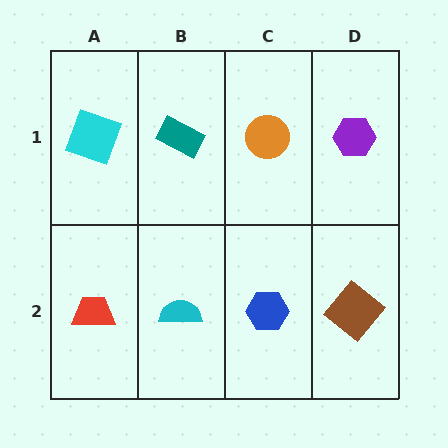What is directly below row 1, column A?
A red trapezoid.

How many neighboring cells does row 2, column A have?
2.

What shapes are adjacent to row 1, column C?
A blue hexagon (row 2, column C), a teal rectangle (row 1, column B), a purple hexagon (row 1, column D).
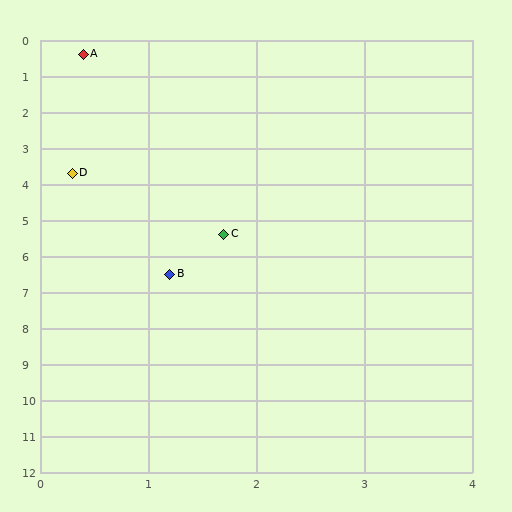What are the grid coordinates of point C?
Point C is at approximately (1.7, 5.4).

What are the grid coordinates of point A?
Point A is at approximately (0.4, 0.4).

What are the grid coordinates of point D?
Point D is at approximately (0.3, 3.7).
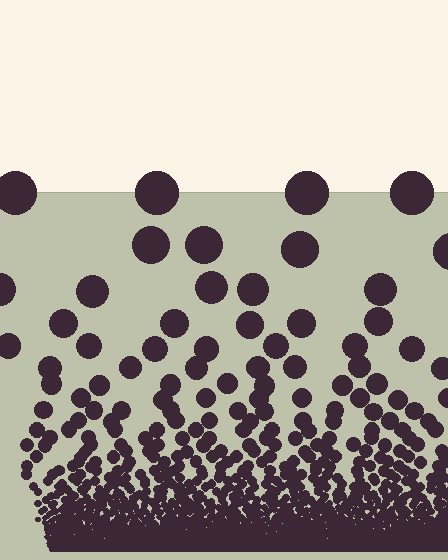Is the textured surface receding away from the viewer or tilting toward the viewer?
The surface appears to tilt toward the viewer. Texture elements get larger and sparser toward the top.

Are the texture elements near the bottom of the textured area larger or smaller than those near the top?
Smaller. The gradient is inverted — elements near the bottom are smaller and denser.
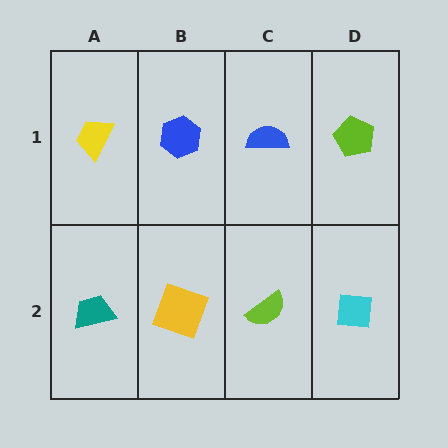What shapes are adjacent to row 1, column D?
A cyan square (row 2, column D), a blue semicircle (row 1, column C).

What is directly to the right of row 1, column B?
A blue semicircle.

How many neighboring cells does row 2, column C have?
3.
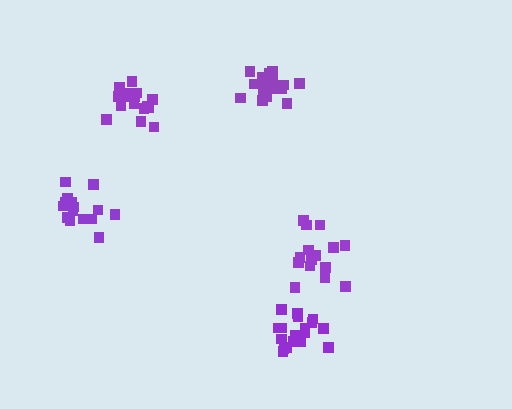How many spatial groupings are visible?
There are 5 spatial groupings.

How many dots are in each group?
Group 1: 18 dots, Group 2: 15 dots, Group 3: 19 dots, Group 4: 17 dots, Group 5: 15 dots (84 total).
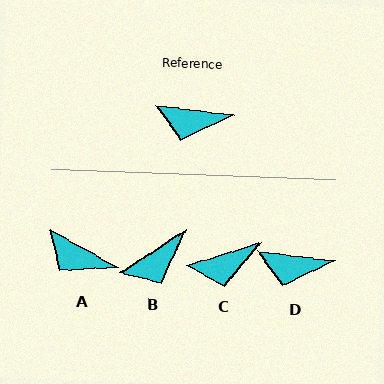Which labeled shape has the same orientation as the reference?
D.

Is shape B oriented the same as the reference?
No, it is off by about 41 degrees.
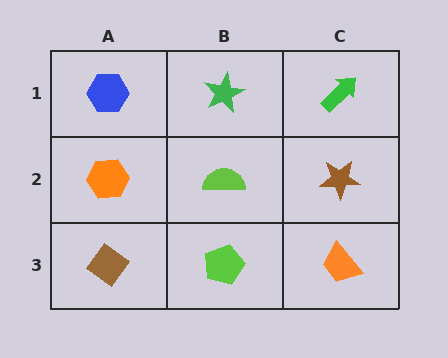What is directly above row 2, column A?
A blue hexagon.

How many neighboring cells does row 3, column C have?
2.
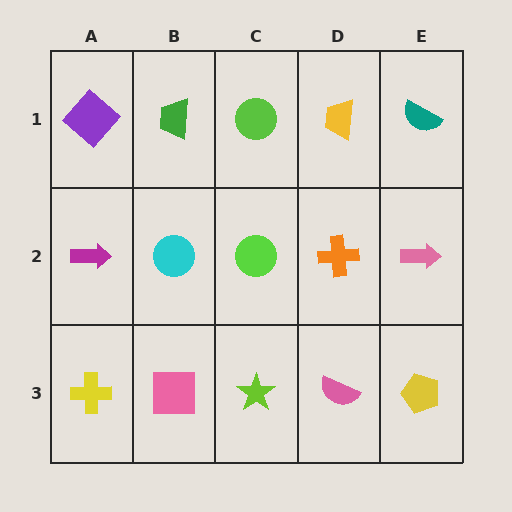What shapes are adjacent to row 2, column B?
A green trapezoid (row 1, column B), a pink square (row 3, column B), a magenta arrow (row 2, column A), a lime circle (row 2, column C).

.....

• **Directions for this task**:
What is needed is an exact copy of all the data, with no images in it.

• **Written answer**:
What is directly below row 1, column A?
A red trapezoid.

How many neighboring cells does row 2, column A have?
2.

What shapes are adjacent to row 1, column C?
A blue hexagon (row 2, column C), a teal rectangle (row 1, column B), a purple hexagon (row 1, column D).
What are the grid coordinates of point C?
Point C is at approximately (1.7, 5.4).

What are the grid coordinates of point A?
Point A is at approximately (0.4, 0.4).

What are the grid coordinates of point D?
Point D is at approximately (0.3, 3.7).
Is the textured surface receding away from the viewer or tilting toward the viewer?
The surface appears to tilt toward the viewer. Texture elements get larger and sparser toward the top.

Are the texture elements near the bottom of the textured area larger or smaller than those near the top?
Smaller. The gradient is inverted — elements near the bottom are smaller and denser.
What shapes are adjacent to row 1, column D?
A cyan square (row 2, column D), a blue semicircle (row 1, column C).

What is directly to the right of row 1, column B?
A blue semicircle.

How many neighboring cells does row 2, column C have?
3.
How many spatial groupings are visible?
There are 5 spatial groupings.

How many dots are in each group?
Group 1: 18 dots, Group 2: 15 dots, Group 3: 19 dots, Group 4: 17 dots, Group 5: 15 dots (84 total).
Which labeled shape has the same orientation as the reference?
D.

Is shape B oriented the same as the reference?
No, it is off by about 41 degrees.
What is directly above row 2, column A?
A blue hexagon.

How many neighboring cells does row 3, column C have?
2.
What shapes are adjacent to row 2, column B?
A green trapezoid (row 1, column B), a pink square (row 3, column B), a magenta arrow (row 2, column A), a lime circle (row 2, column C).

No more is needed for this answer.